**Work to do**:
Return nothing but the lines from the line with "Is the marker on segment C" through the last line of the entries that follow, copied exactly and free of pictures.

(Records about rendered figures)
=-=-=
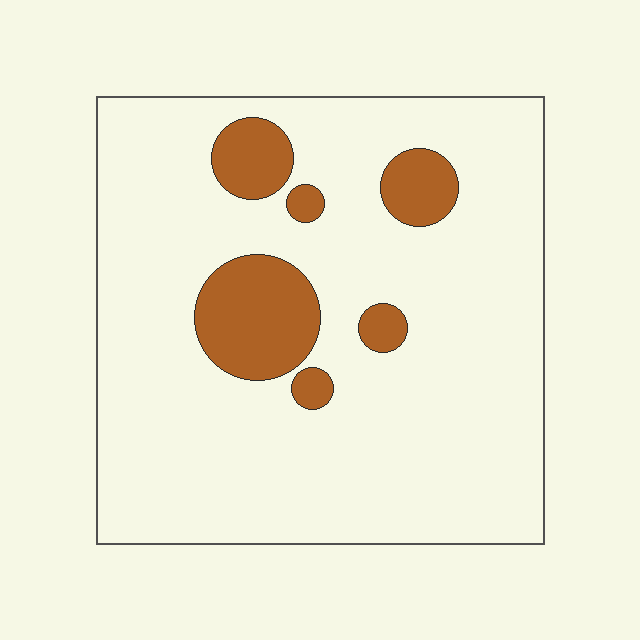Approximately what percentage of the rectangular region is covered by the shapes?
Approximately 15%.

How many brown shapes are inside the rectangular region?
6.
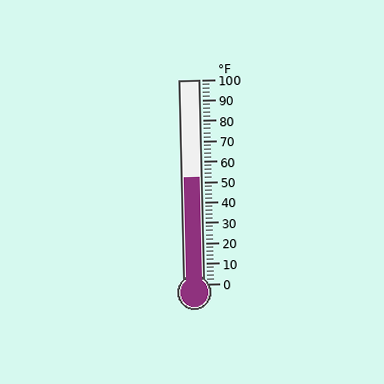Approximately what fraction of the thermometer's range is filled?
The thermometer is filled to approximately 50% of its range.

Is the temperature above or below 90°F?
The temperature is below 90°F.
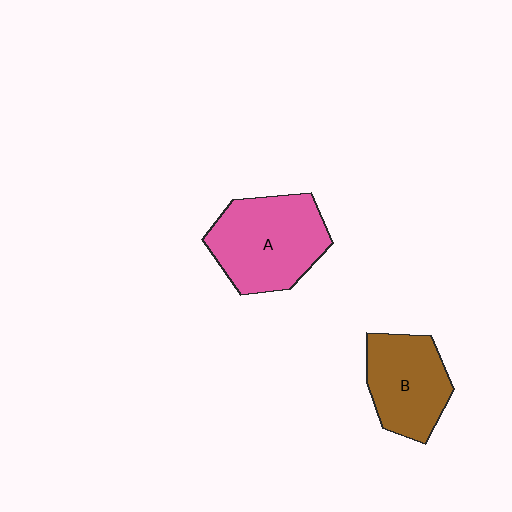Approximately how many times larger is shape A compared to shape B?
Approximately 1.3 times.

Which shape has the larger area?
Shape A (pink).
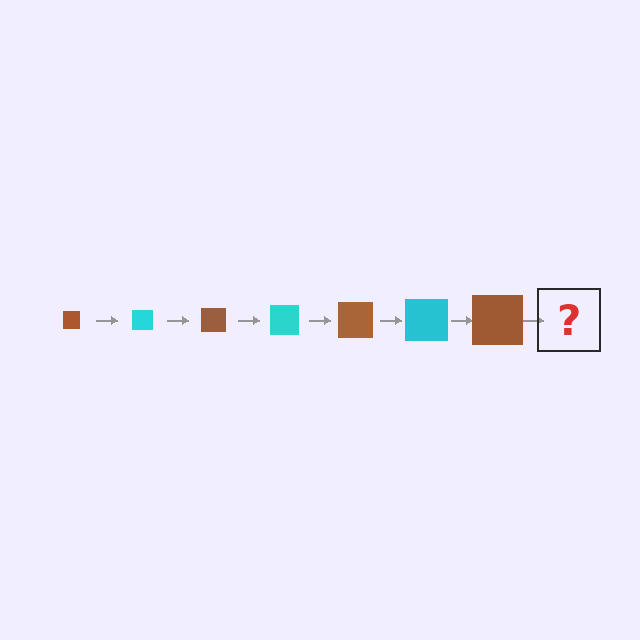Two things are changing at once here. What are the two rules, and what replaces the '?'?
The two rules are that the square grows larger each step and the color cycles through brown and cyan. The '?' should be a cyan square, larger than the previous one.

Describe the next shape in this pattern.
It should be a cyan square, larger than the previous one.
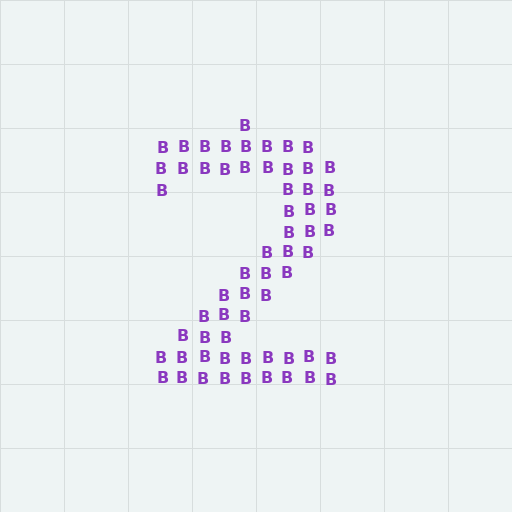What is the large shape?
The large shape is the digit 2.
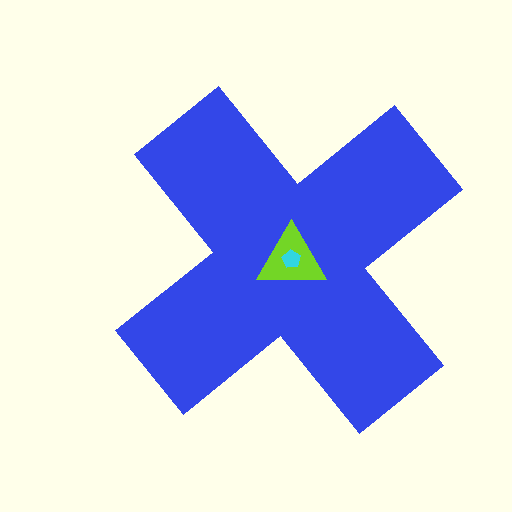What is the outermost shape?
The blue cross.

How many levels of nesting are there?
3.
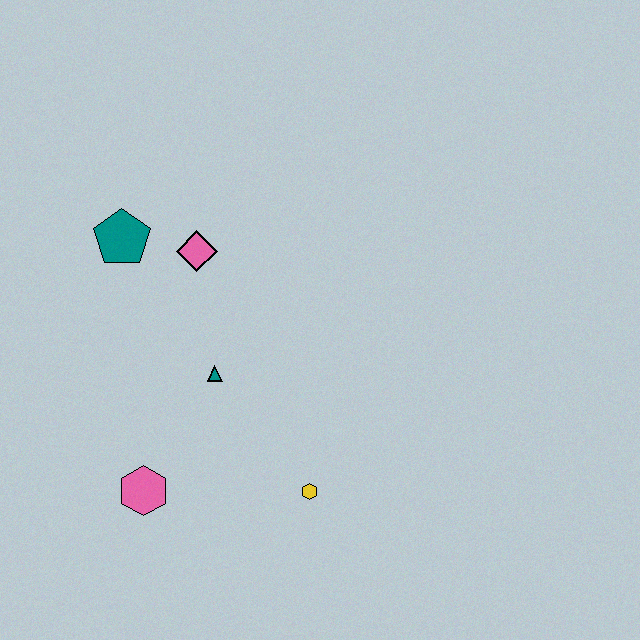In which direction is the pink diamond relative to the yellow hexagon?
The pink diamond is above the yellow hexagon.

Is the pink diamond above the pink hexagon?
Yes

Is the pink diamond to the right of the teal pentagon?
Yes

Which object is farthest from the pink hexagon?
The teal pentagon is farthest from the pink hexagon.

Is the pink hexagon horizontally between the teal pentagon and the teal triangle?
Yes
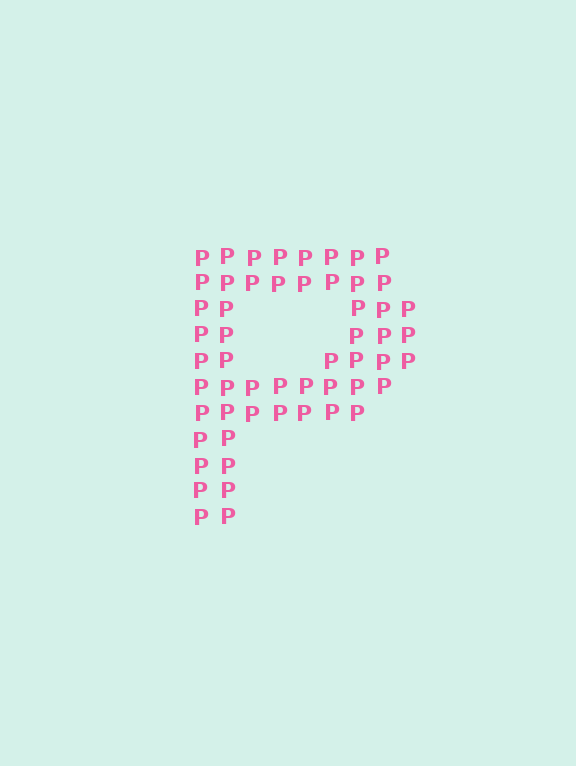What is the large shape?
The large shape is the letter P.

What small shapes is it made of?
It is made of small letter P's.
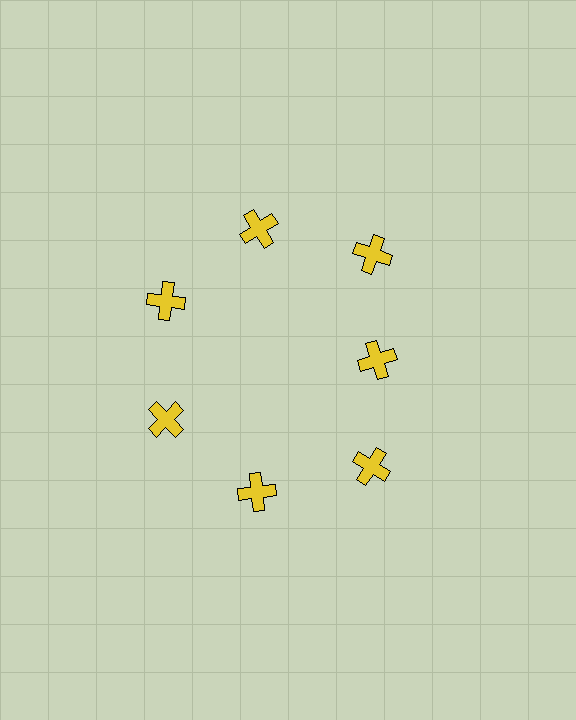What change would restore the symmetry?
The symmetry would be restored by moving it outward, back onto the ring so that all 7 crosses sit at equal angles and equal distance from the center.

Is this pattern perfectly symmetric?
No. The 7 yellow crosses are arranged in a ring, but one element near the 3 o'clock position is pulled inward toward the center, breaking the 7-fold rotational symmetry.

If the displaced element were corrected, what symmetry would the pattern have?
It would have 7-fold rotational symmetry — the pattern would map onto itself every 51 degrees.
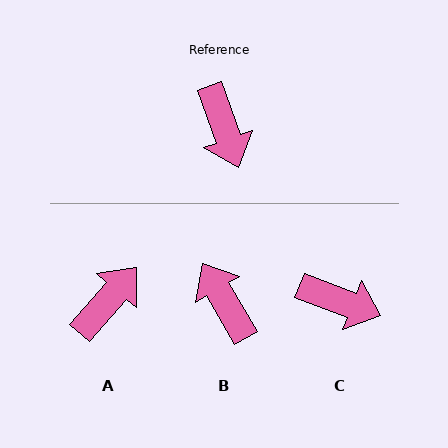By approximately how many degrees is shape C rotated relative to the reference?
Approximately 50 degrees counter-clockwise.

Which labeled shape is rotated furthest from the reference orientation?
B, about 169 degrees away.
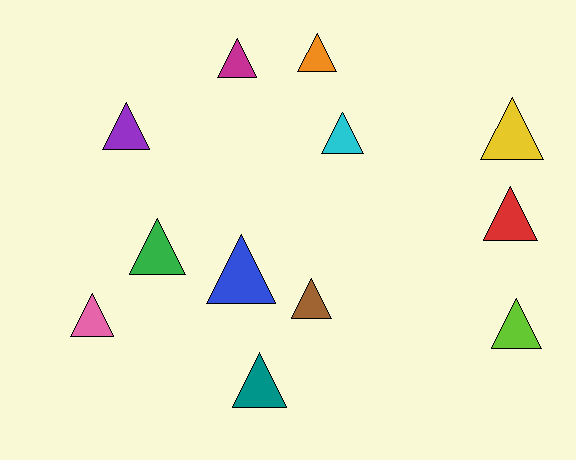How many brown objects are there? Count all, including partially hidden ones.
There is 1 brown object.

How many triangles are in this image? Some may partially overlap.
There are 12 triangles.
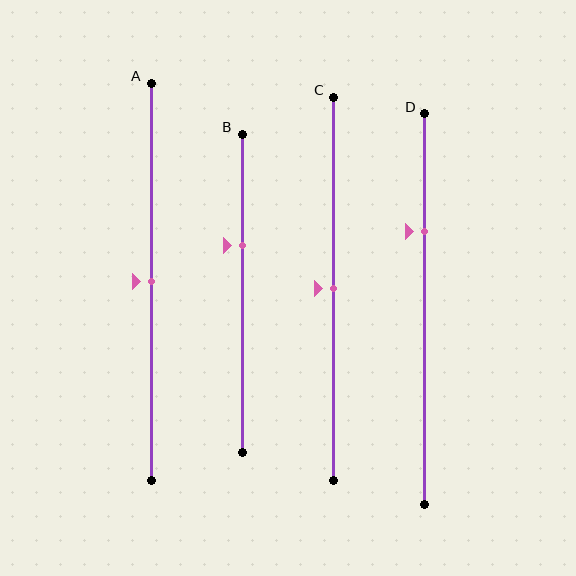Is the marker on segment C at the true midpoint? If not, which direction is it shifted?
Yes, the marker on segment C is at the true midpoint.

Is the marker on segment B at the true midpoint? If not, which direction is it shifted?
No, the marker on segment B is shifted upward by about 15% of the segment length.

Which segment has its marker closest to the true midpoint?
Segment A has its marker closest to the true midpoint.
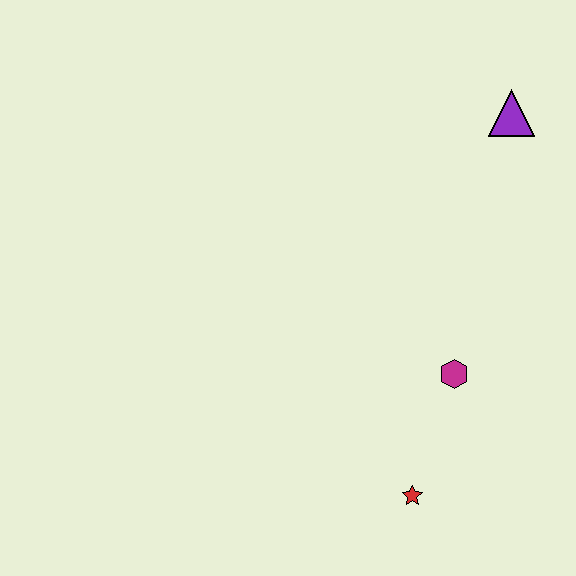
=-=-=
**Result**:
Is the marker on segment C at the true midpoint? If not, which direction is it shifted?
Yes, the marker on segment C is at the true midpoint.

Is the marker on segment B at the true midpoint? If not, which direction is it shifted?
No, the marker on segment B is shifted upward by about 15% of the segment length.

Which segment has its marker closest to the true midpoint?
Segment A has its marker closest to the true midpoint.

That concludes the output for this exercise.